====== Working data

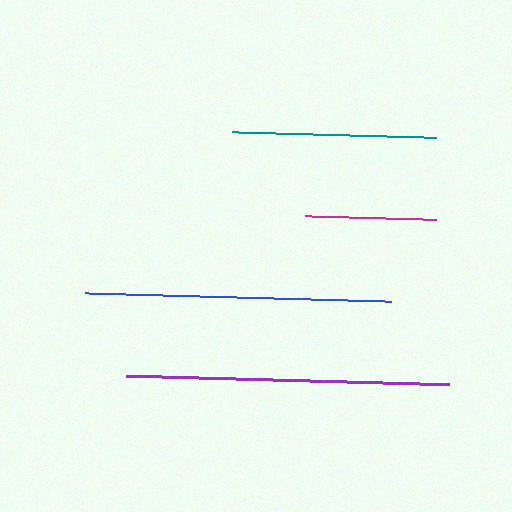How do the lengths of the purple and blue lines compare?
The purple and blue lines are approximately the same length.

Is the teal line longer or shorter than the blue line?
The blue line is longer than the teal line.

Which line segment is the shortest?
The magenta line is the shortest at approximately 130 pixels.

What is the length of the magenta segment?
The magenta segment is approximately 130 pixels long.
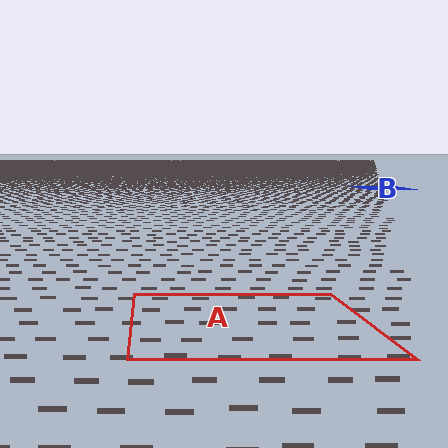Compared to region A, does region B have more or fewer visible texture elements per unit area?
Region B has more texture elements per unit area — they are packed more densely because it is farther away.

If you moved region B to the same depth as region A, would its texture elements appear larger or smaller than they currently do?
They would appear larger. At a closer depth, the same texture elements are projected at a bigger on-screen size.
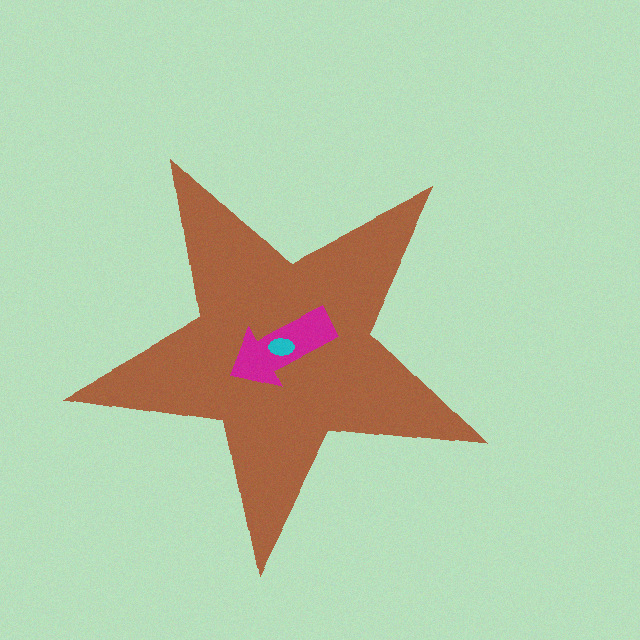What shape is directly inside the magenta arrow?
The cyan ellipse.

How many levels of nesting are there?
3.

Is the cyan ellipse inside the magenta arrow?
Yes.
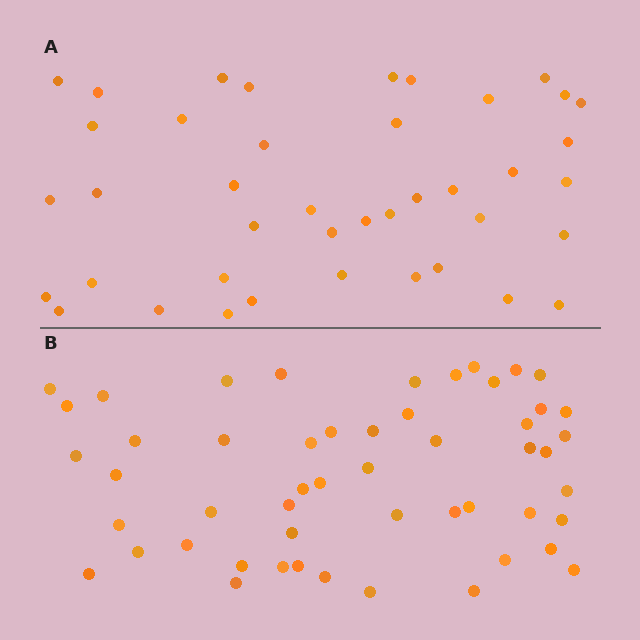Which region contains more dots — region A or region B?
Region B (the bottom region) has more dots.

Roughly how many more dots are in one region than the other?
Region B has roughly 12 or so more dots than region A.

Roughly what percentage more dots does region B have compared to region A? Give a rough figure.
About 25% more.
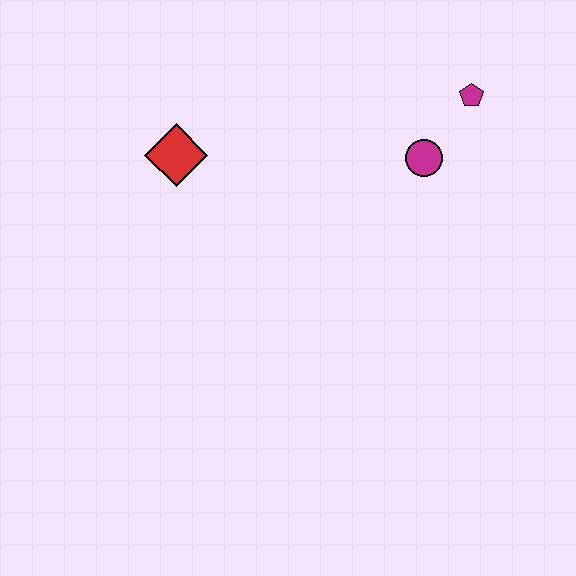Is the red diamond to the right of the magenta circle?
No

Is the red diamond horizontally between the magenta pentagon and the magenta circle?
No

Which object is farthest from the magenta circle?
The red diamond is farthest from the magenta circle.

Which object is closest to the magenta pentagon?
The magenta circle is closest to the magenta pentagon.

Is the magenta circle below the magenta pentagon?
Yes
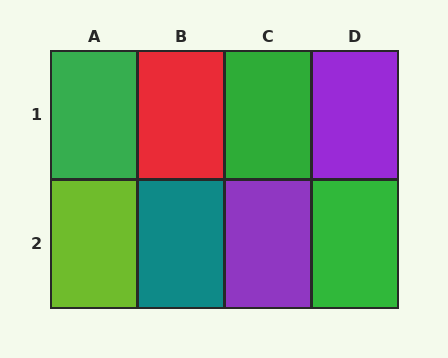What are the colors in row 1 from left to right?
Green, red, green, purple.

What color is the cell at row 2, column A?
Lime.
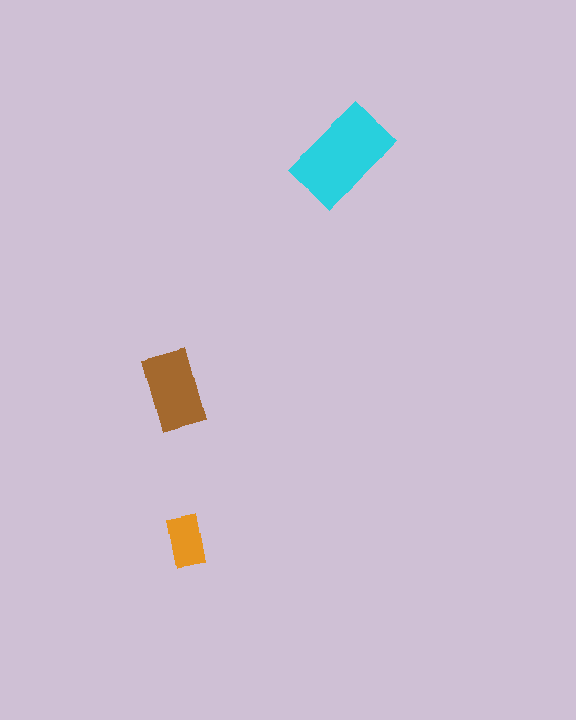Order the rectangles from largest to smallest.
the cyan one, the brown one, the orange one.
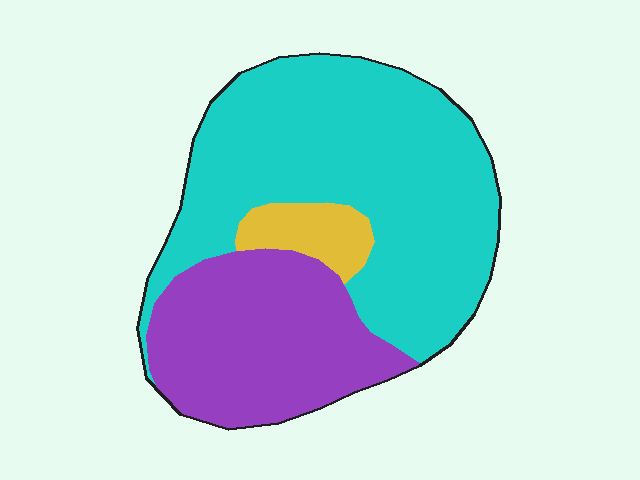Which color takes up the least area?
Yellow, at roughly 5%.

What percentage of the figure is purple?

============

- _Task description_: With the pictures omitted, reproduce the records in full and exactly.

- _Response below_:
How do the lengths of the purple and blue lines compare?
The purple and blue lines are approximately the same length.

Is the teal line longer or shorter than the blue line?
The blue line is longer than the teal line.

Which line segment is the shortest?
The magenta line is the shortest at approximately 130 pixels.

What is the length of the magenta segment?
The magenta segment is approximately 130 pixels long.
Compared to region A, does region B have more or fewer visible texture elements per unit area?
Region B has more texture elements per unit area — they are packed more densely because it is farther away.

If you moved region B to the same depth as region A, would its texture elements appear larger or smaller than they currently do?
They would appear larger. At a closer depth, the same texture elements are projected at a bigger on-screen size.
What shape is directly inside the magenta arrow?
The cyan ellipse.

How many levels of nesting are there?
3.

Is the cyan ellipse inside the magenta arrow?
Yes.
Which region contains more dots — region A or region B?
Region B (the bottom region) has more dots.

Roughly how many more dots are in one region than the other?
Region B has roughly 12 or so more dots than region A.

Roughly what percentage more dots does region B have compared to region A? Give a rough figure.
About 25% more.
Is the red diamond to the right of the magenta circle?
No

Is the red diamond horizontally between the magenta pentagon and the magenta circle?
No

Which object is farthest from the magenta circle?
The red diamond is farthest from the magenta circle.

Which object is closest to the magenta pentagon?
The magenta circle is closest to the magenta pentagon.

Is the magenta circle below the magenta pentagon?
Yes
What are the colors in row 1 from left to right?
Green, red, green, purple.

What color is the cell at row 2, column A?
Lime.
Order the rectangles from largest to smallest.
the cyan one, the brown one, the orange one.
Which color takes up the least area?
Yellow, at roughly 5%.

What percentage of the figure is purple?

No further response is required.